### INSTRUCTION
Reproduce the entries word for word, and omit any picture you find in them.

### ROWS
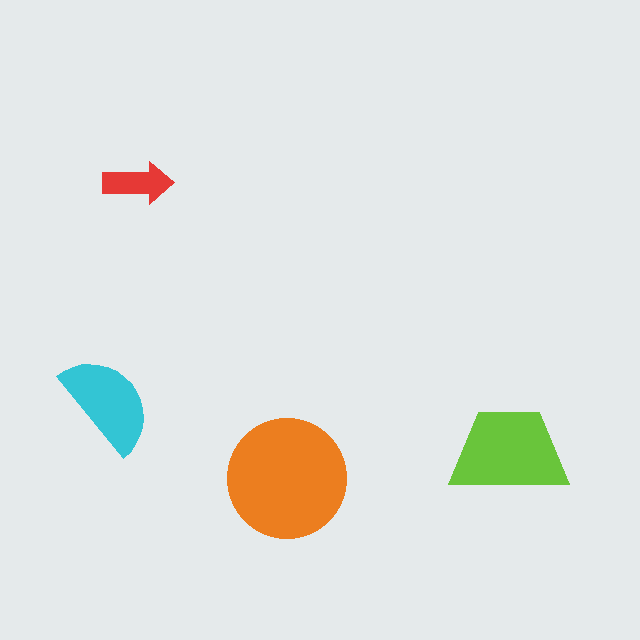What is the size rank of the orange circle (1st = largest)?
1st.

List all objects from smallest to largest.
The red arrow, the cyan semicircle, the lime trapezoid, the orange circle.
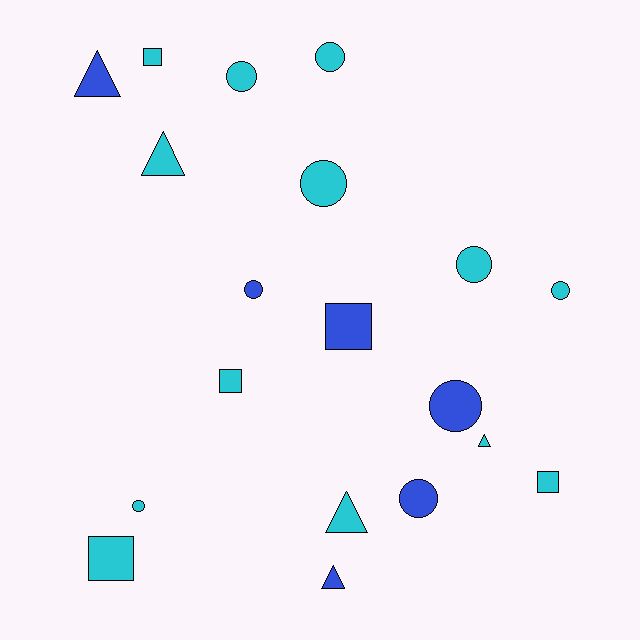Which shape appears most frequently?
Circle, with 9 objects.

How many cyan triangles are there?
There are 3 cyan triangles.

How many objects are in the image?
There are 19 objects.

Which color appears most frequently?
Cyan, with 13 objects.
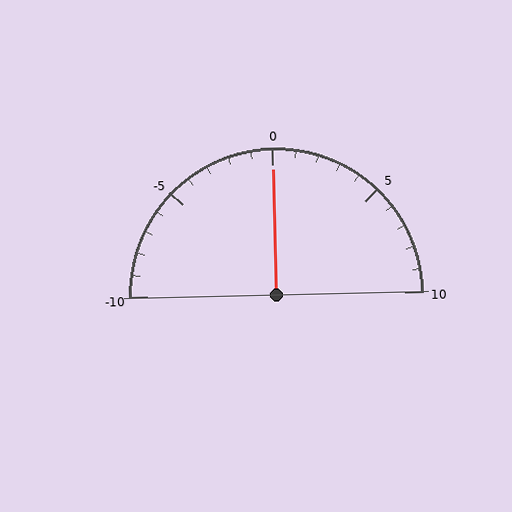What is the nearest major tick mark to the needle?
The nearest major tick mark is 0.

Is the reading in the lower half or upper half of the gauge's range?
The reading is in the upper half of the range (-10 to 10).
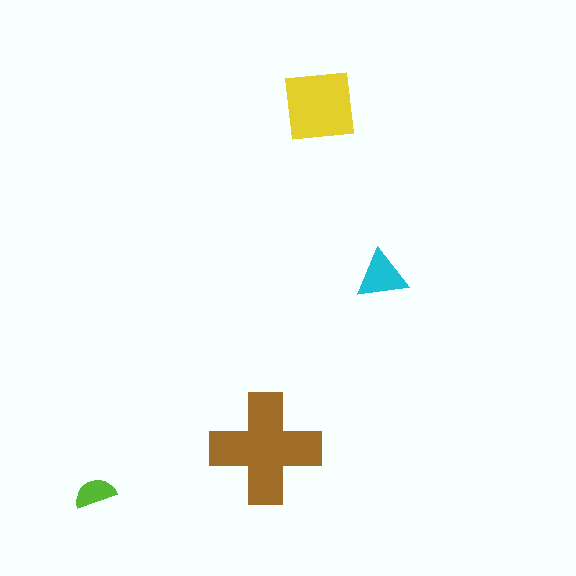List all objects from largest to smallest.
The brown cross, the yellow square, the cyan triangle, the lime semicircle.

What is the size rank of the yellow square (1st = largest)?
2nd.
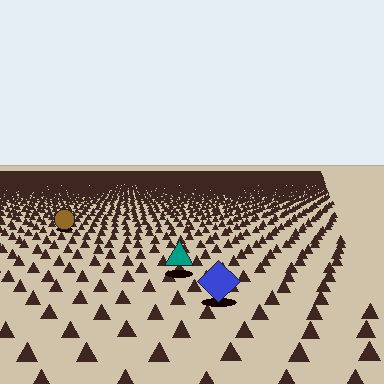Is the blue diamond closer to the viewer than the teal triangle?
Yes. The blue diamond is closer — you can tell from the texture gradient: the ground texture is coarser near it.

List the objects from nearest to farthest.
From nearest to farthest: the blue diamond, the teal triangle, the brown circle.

### ANSWER TO THE TASK
What is the size rank of the orange circle (1st = largest)?
1st.

List all objects from smallest to largest.
The red arrow, the cyan semicircle, the lime trapezoid, the orange circle.
Which shape appears most frequently?
Circle, with 9 objects.

How many cyan triangles are there?
There are 3 cyan triangles.

How many objects are in the image?
There are 19 objects.

Which color appears most frequently?
Cyan, with 13 objects.
What is the nearest major tick mark to the needle?
The nearest major tick mark is 0.

Is the reading in the lower half or upper half of the gauge's range?
The reading is in the upper half of the range (-10 to 10).
List all objects from largest to smallest.
The brown cross, the yellow square, the cyan triangle, the lime semicircle.

What is the size rank of the yellow square (1st = largest)?
2nd.
Is the blue diamond closer to the viewer than the teal triangle?
Yes. The blue diamond is closer — you can tell from the texture gradient: the ground texture is coarser near it.

List the objects from nearest to farthest.
From nearest to farthest: the blue diamond, the teal triangle, the brown circle.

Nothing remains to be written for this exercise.